Required work: Which lines below fall between the one containing "What is the spacing" and the one containing "How many objects changed"? Repeat them exactly, counting both of those lines, and add nothing else.

Dataset records:
[START]
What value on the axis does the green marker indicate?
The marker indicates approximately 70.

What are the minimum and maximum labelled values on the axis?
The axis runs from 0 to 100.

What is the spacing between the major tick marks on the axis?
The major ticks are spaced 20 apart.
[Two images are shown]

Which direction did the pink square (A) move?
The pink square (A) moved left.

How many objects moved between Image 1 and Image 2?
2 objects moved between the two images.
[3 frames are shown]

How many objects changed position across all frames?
[END]
[START]
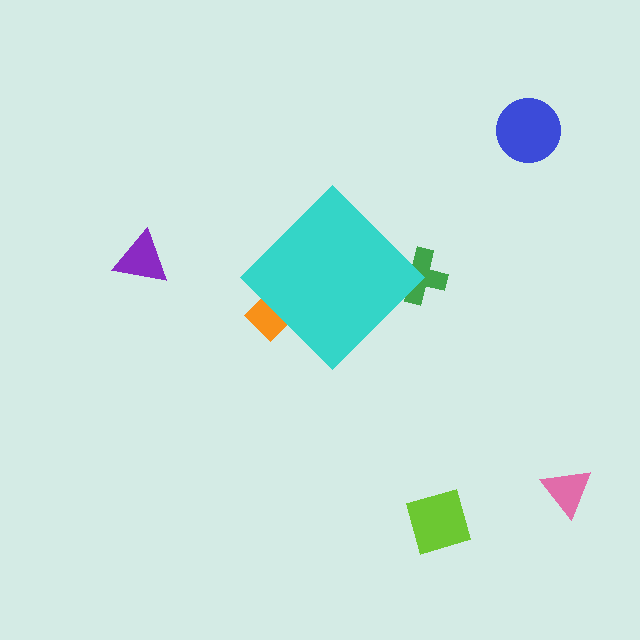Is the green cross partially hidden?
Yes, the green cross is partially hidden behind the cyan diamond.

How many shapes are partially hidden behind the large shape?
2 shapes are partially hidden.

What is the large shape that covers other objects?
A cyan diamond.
[END]
[START]
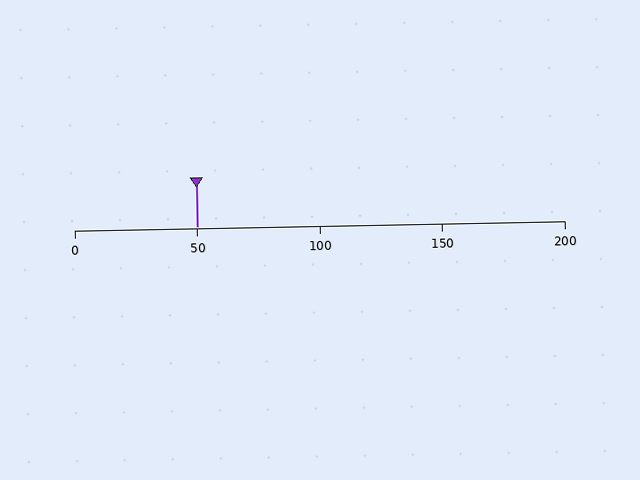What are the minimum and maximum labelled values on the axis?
[END]
Solved problem:
What is the spacing between the major tick marks on the axis?
The major ticks are spaced 20 apart.
[Two images are shown]

Which direction did the pink square (A) move?
The pink square (A) moved left.

How many objects moved between Image 1 and Image 2?
2 objects moved between the two images.
[3 frames are shown]

How many objects changed position across all frames?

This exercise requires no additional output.